EXERCISE REQUIREMENTS :: Set down the records once more, please, exactly and with the pictures left out.
-- INPUT RECORDS start --
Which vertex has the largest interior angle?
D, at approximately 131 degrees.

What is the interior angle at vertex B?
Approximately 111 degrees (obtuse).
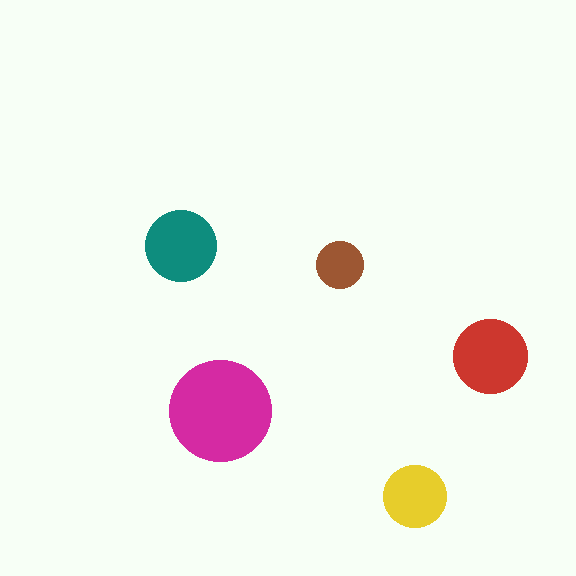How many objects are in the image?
There are 5 objects in the image.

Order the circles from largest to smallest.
the magenta one, the red one, the teal one, the yellow one, the brown one.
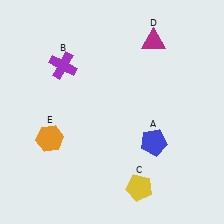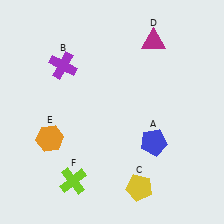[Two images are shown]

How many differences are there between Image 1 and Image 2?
There is 1 difference between the two images.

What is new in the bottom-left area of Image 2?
A lime cross (F) was added in the bottom-left area of Image 2.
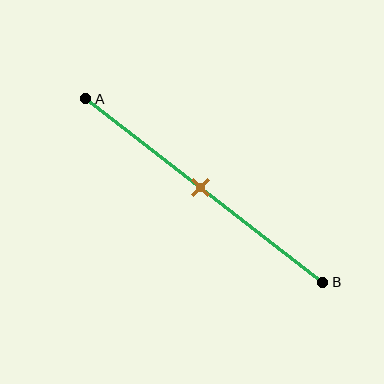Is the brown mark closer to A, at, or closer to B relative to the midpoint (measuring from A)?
The brown mark is approximately at the midpoint of segment AB.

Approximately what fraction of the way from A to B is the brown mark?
The brown mark is approximately 50% of the way from A to B.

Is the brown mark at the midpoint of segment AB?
Yes, the mark is approximately at the midpoint.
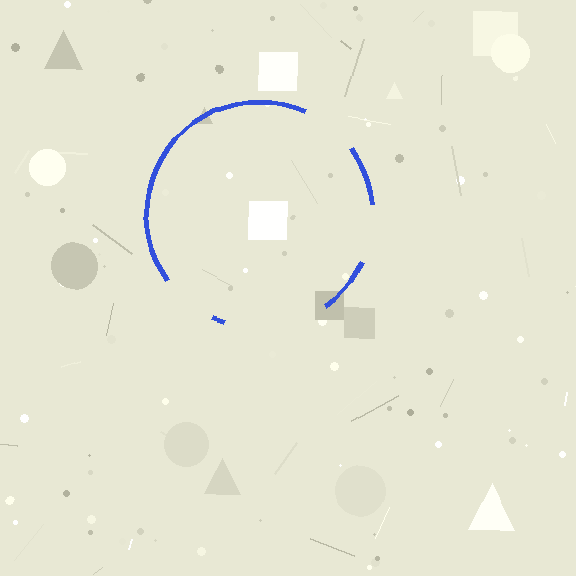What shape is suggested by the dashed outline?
The dashed outline suggests a circle.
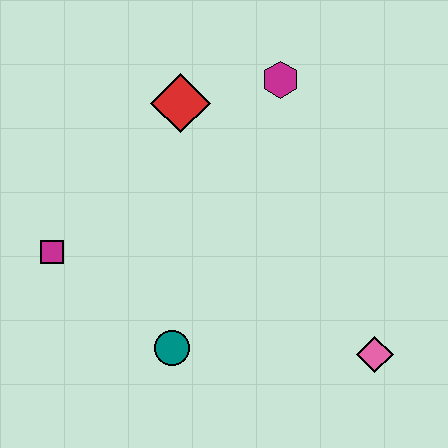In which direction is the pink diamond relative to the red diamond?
The pink diamond is below the red diamond.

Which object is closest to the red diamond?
The magenta hexagon is closest to the red diamond.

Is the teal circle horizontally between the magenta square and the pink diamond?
Yes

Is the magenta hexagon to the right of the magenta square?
Yes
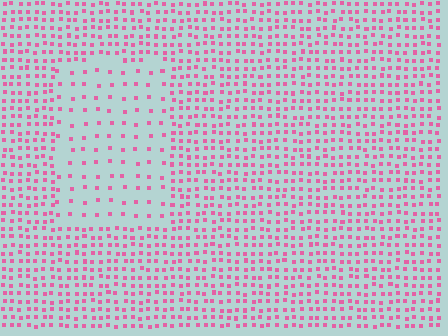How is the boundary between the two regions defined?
The boundary is defined by a change in element density (approximately 2.6x ratio). All elements are the same color, size, and shape.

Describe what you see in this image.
The image contains small pink elements arranged at two different densities. A rectangle-shaped region is visible where the elements are less densely packed than the surrounding area.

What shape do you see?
I see a rectangle.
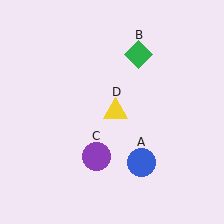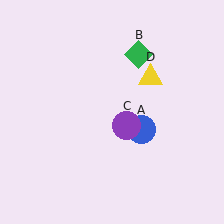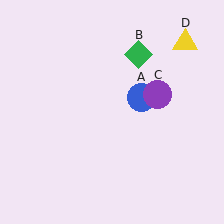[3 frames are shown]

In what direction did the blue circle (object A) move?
The blue circle (object A) moved up.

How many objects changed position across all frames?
3 objects changed position: blue circle (object A), purple circle (object C), yellow triangle (object D).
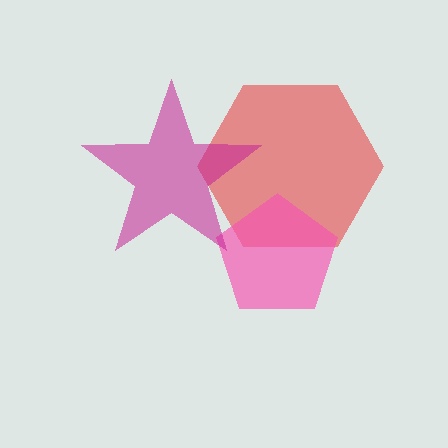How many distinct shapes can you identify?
There are 3 distinct shapes: a red hexagon, a pink pentagon, a magenta star.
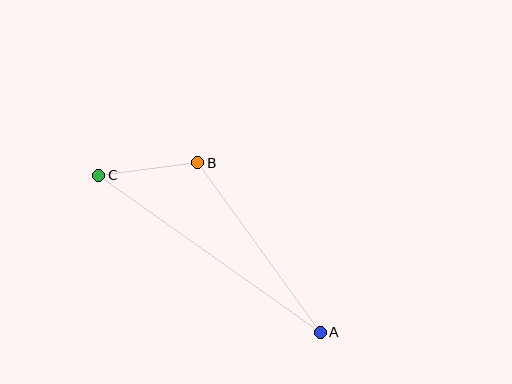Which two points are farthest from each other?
Points A and C are farthest from each other.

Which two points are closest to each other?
Points B and C are closest to each other.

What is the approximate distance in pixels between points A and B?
The distance between A and B is approximately 209 pixels.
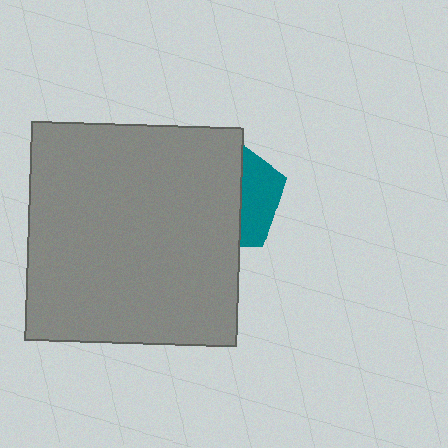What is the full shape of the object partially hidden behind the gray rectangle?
The partially hidden object is a teal pentagon.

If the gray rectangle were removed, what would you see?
You would see the complete teal pentagon.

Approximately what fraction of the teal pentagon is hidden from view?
-- INPUT RECORDS end --
SOLUTION FOR THIS TASK ::
Which vertex has the largest interior angle?
D, at approximately 131 degrees.

What is the interior angle at vertex B?
Approximately 111 degrees (obtuse).
How many objects are in the image?
There are 5 objects in the image.

Order the circles from largest to smallest.
the magenta one, the red one, the teal one, the yellow one, the brown one.
[Two images are shown]

How many differences are there between Image 1 and Image 2?
There is 1 difference between the two images.

What is new in the bottom-left area of Image 2?
A lime cross (F) was added in the bottom-left area of Image 2.
Is the brown mark closer to A, at, or closer to B relative to the midpoint (measuring from A)?
The brown mark is approximately at the midpoint of segment AB.

Approximately what fraction of the way from A to B is the brown mark?
The brown mark is approximately 50% of the way from A to B.

Is the brown mark at the midpoint of segment AB?
Yes, the mark is approximately at the midpoint.
What shape is suggested by the dashed outline?
The dashed outline suggests a circle.
In which direction is the pink diamond relative to the red diamond?
The pink diamond is below the red diamond.

Which object is closest to the red diamond?
The magenta hexagon is closest to the red diamond.

Is the teal circle horizontally between the magenta square and the pink diamond?
Yes

Is the magenta hexagon to the right of the magenta square?
Yes
How is the boundary between the two regions defined?
The boundary is defined by a change in element density (approximately 2.6x ratio). All elements are the same color, size, and shape.

Describe what you see in this image.
The image contains small pink elements arranged at two different densities. A rectangle-shaped region is visible where the elements are less densely packed than the surrounding area.

What shape do you see?
I see a rectangle.
[3 frames are shown]

In what direction did the blue circle (object A) move?
The blue circle (object A) moved up.

How many objects changed position across all frames?
3 objects changed position: blue circle (object A), purple circle (object C), yellow triangle (object D).
How many distinct shapes can you identify?
There are 3 distinct shapes: a red hexagon, a pink pentagon, a magenta star.
Which two points are farthest from each other?
Points A and C are farthest from each other.

Which two points are closest to each other?
Points B and C are closest to each other.

What is the approximate distance in pixels between points A and B?
The distance between A and B is approximately 209 pixels.
What is the full shape of the object partially hidden behind the gray rectangle?
The partially hidden object is a teal pentagon.

If the gray rectangle were removed, what would you see?
You would see the complete teal pentagon.

Approximately what fraction of the teal pentagon is hidden from view?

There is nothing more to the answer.